-- START LISTING --

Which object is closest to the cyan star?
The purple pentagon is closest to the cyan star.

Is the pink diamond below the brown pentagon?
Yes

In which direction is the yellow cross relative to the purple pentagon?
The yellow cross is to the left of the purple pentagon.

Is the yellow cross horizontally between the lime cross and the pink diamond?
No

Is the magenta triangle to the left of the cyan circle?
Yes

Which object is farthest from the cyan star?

-- END LISTING --
-- START LISTING --

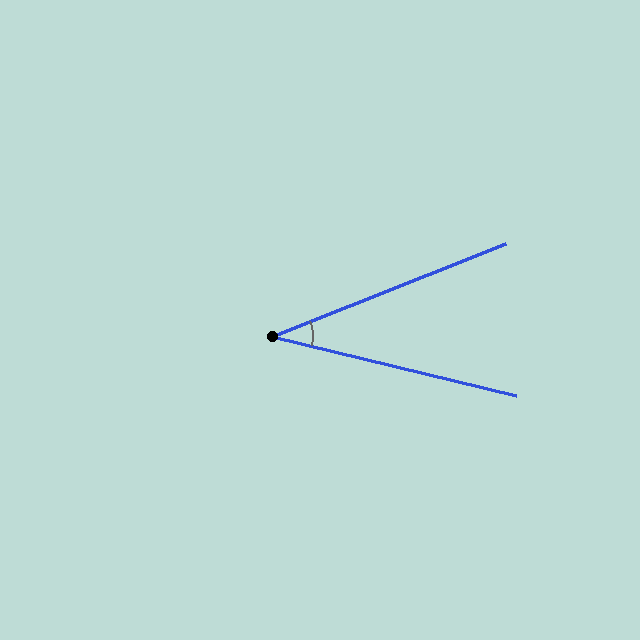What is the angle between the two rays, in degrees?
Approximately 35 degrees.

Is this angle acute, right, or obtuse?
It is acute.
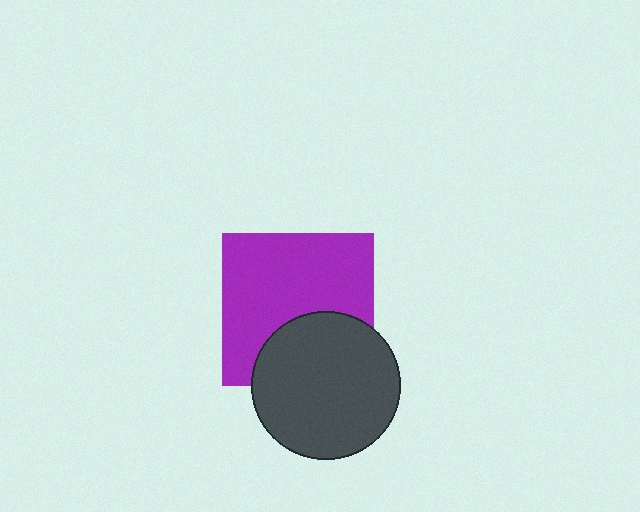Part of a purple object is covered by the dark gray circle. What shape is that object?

-- END LISTING --

» EXERCISE GOAL: From the records above, repeat exactly the lines from the one with "Is the magenta" through the one with "Which object is farthest from the cyan star?", both included.

» EXERCISE ANSWER:
Is the magenta triangle to the left of the cyan circle?
Yes

Which object is farthest from the cyan star?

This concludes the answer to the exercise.